> _What you are asked to do_:
In the data below, the copy begins at the line containing "What is the approximate midpoint between points E" and runs through the last line; repeat those lines exactly, minus the pictures.

> _Data for analysis_:
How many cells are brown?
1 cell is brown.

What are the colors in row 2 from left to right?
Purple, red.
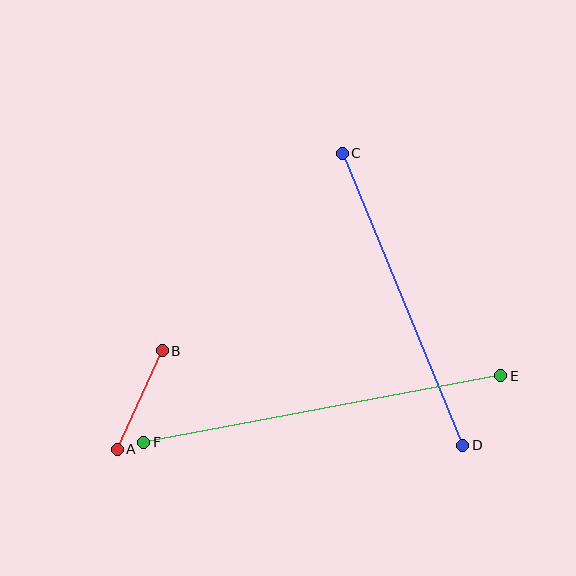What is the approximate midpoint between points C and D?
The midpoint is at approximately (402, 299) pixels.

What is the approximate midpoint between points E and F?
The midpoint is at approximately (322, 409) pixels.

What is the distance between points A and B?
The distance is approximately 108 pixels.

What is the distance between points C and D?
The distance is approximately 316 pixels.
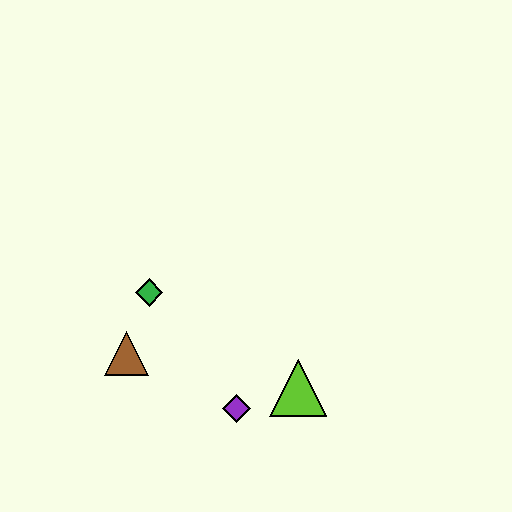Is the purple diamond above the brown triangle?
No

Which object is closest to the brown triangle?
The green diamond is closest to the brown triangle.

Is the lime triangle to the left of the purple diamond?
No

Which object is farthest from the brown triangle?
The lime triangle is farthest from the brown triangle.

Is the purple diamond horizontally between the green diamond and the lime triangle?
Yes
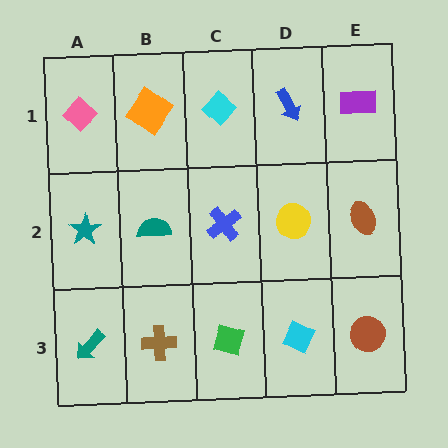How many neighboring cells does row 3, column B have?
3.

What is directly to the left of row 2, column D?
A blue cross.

> _Response to the exercise_:
What is the approximate midpoint between points E and F?
The midpoint is at approximately (322, 409) pixels.

What is the distance between points A and B?
The distance is approximately 108 pixels.

What is the distance between points C and D?
The distance is approximately 316 pixels.
Is the purple diamond above the brown triangle?
No

Which object is closest to the brown triangle?
The green diamond is closest to the brown triangle.

Is the lime triangle to the left of the purple diamond?
No

Which object is farthest from the brown triangle?
The lime triangle is farthest from the brown triangle.

Is the purple diamond horizontally between the green diamond and the lime triangle?
Yes
How many neighboring cells does row 3, column B have?
3.

What is directly to the left of row 2, column D?
A blue cross.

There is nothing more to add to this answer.